Reproduce the span that opens at the line containing "Is the yellow" and closes at the line containing "What shape is", both lines included, without alteration and without any other line.

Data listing

-- -- --

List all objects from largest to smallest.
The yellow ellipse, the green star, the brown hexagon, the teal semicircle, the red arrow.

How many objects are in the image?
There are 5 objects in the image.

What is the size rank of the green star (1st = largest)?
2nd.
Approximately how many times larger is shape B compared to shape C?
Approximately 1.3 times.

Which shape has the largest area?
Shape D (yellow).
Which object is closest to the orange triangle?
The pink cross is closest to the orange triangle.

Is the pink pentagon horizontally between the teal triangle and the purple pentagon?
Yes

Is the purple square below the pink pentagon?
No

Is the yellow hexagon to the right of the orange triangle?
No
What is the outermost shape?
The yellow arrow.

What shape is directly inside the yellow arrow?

-- -- --

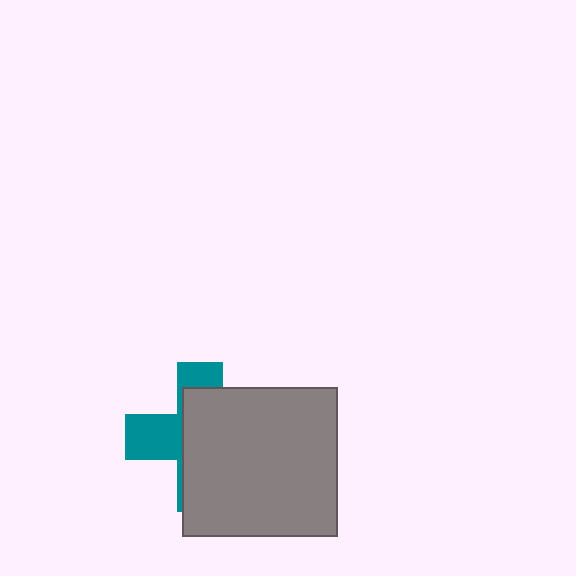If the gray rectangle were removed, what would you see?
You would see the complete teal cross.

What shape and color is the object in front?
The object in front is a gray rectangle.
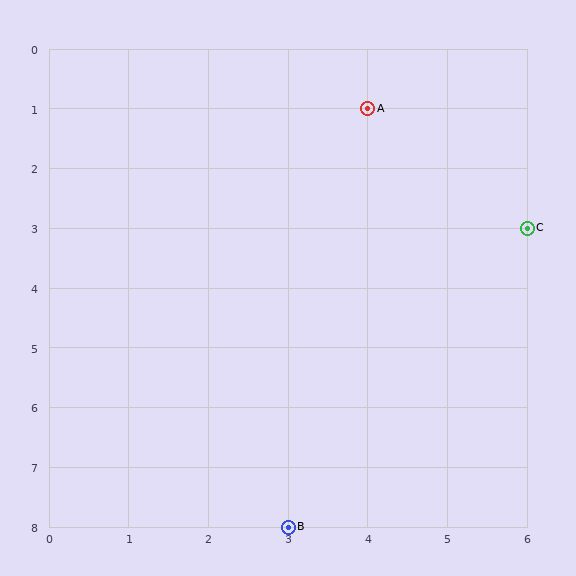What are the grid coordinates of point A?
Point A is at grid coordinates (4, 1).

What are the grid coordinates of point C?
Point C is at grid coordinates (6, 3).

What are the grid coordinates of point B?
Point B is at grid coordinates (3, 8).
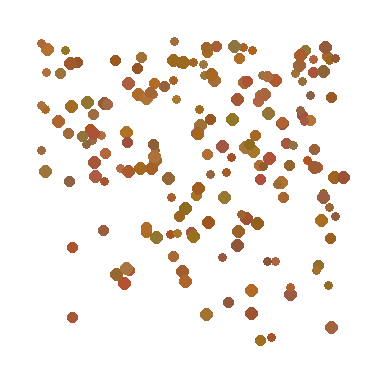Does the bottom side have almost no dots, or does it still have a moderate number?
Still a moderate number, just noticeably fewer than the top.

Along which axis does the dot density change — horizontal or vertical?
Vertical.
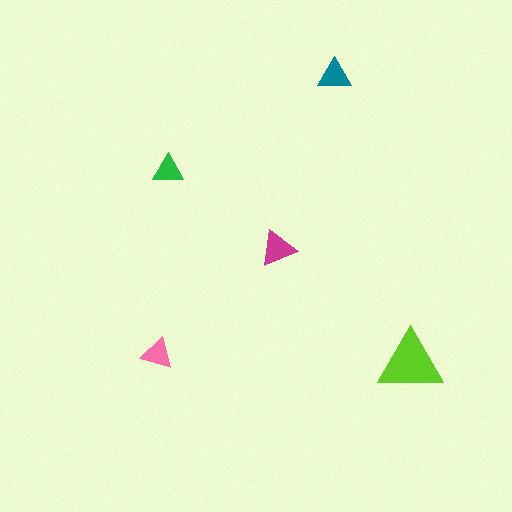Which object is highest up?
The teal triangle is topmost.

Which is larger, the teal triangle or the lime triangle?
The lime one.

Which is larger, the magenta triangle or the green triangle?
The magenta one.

-- -- --

TASK RESULT.
Is the yellow hexagon to the right of the orange triangle?
No
What is the outermost shape?
The yellow arrow.

What shape is directly inside the yellow arrow?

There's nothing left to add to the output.